> **AIM**: Retype nothing except the lines below from the one with "How many shapes are inside the boundary?" through the one with "Estimate angle C in degrees.", exactly, with images left out.

> **MATERIAL TO PROCESS**:

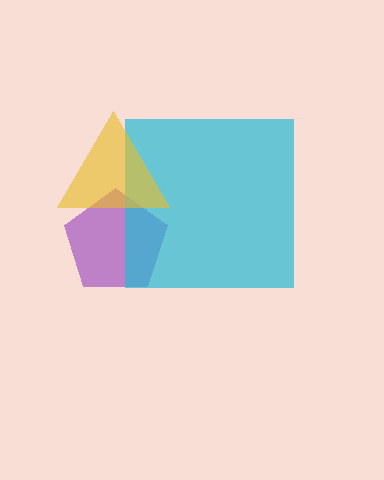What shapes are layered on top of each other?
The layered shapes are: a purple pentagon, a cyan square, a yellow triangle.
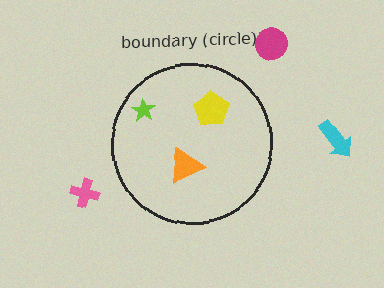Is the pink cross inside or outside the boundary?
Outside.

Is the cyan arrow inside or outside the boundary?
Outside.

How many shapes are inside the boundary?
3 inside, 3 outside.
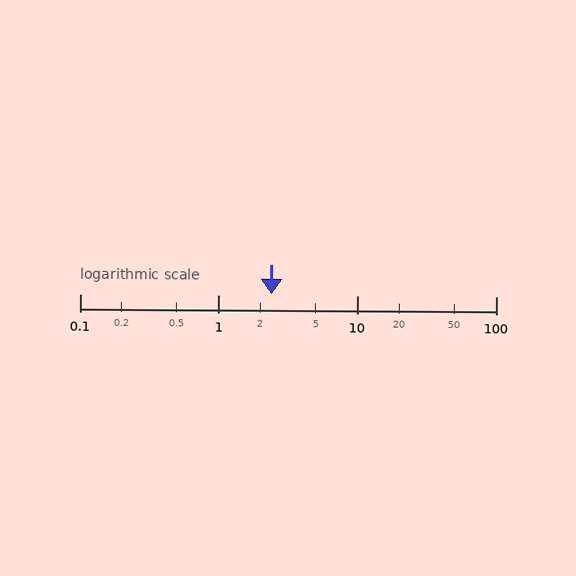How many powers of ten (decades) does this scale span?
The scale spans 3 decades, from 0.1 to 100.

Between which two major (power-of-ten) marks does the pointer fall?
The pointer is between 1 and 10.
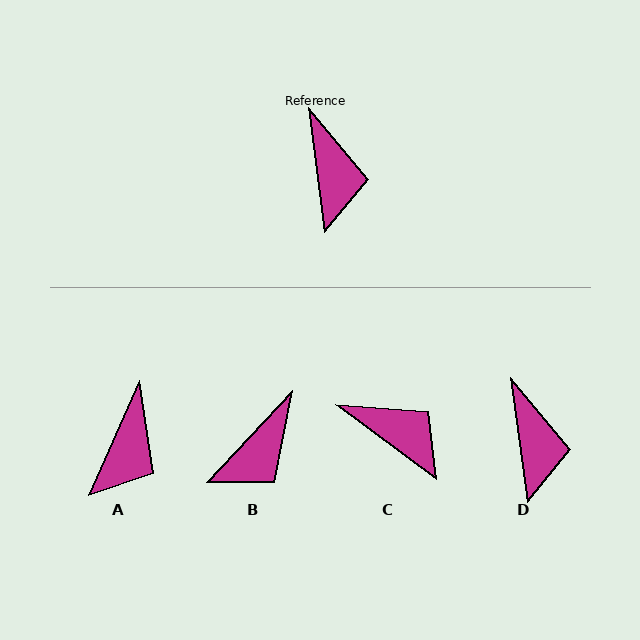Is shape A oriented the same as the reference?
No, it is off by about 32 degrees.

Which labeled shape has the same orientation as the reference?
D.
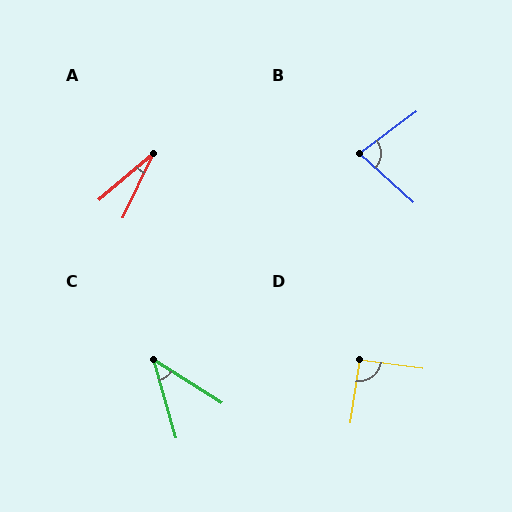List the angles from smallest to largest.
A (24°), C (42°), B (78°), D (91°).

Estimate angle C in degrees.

...

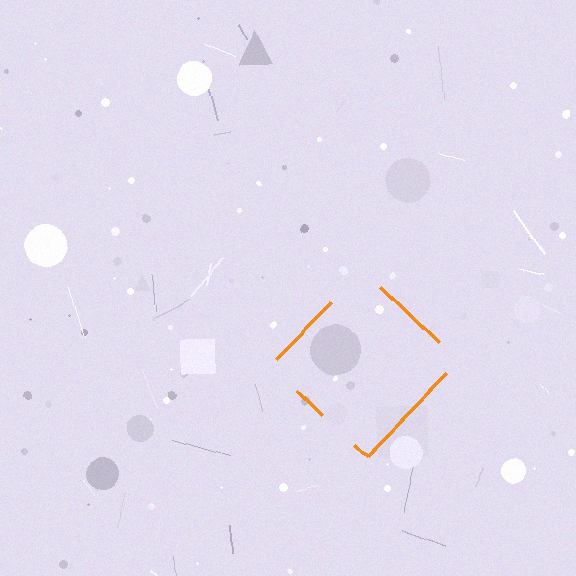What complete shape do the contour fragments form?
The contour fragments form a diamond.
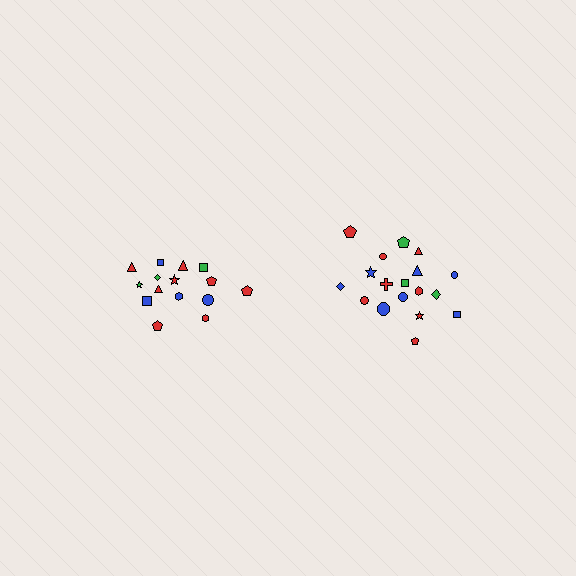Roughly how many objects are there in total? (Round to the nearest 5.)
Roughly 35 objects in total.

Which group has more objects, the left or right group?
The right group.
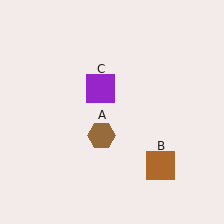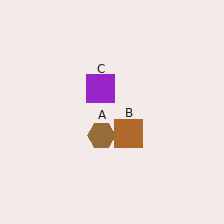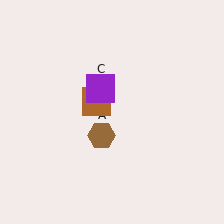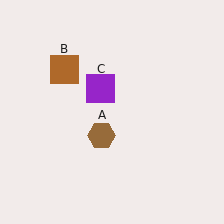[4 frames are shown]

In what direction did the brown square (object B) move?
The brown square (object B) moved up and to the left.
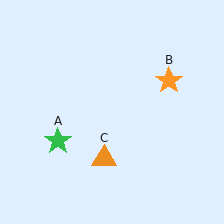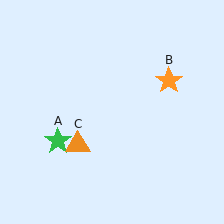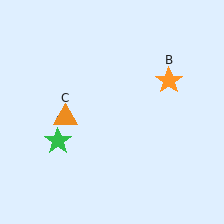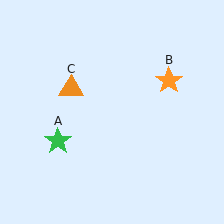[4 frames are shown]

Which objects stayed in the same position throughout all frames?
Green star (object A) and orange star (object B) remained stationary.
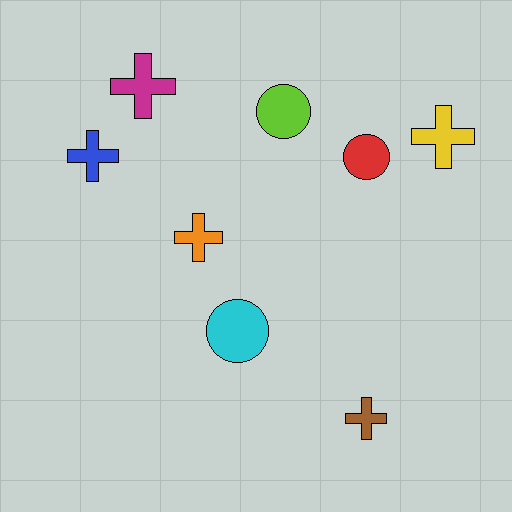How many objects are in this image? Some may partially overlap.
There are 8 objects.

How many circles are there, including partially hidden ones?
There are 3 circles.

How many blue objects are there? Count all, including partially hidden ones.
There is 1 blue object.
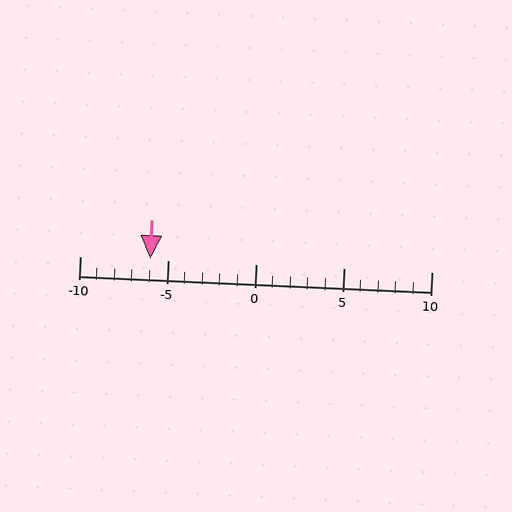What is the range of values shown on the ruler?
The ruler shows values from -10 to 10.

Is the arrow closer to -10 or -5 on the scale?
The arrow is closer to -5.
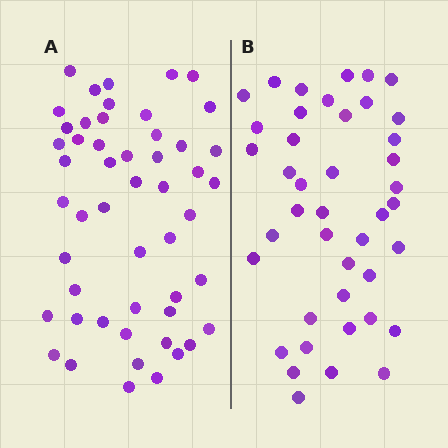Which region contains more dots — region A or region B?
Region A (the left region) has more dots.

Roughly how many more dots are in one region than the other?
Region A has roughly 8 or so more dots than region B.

> **THE RESPONSE**:
How many shapes are inside the boundary?
3 inside, 3 outside.
How many powers of ten (decades) does this scale span?
The scale spans 3 decades, from 0.1 to 100.

Between which two major (power-of-ten) marks does the pointer fall?
The pointer is between 1 and 10.
Is shape A oriented the same as the reference?
No, it is off by about 32 degrees.

Which labeled shape has the same orientation as the reference?
D.
List the angles from smallest to largest.
A (24°), C (42°), B (78°), D (91°).

Estimate angle C in degrees.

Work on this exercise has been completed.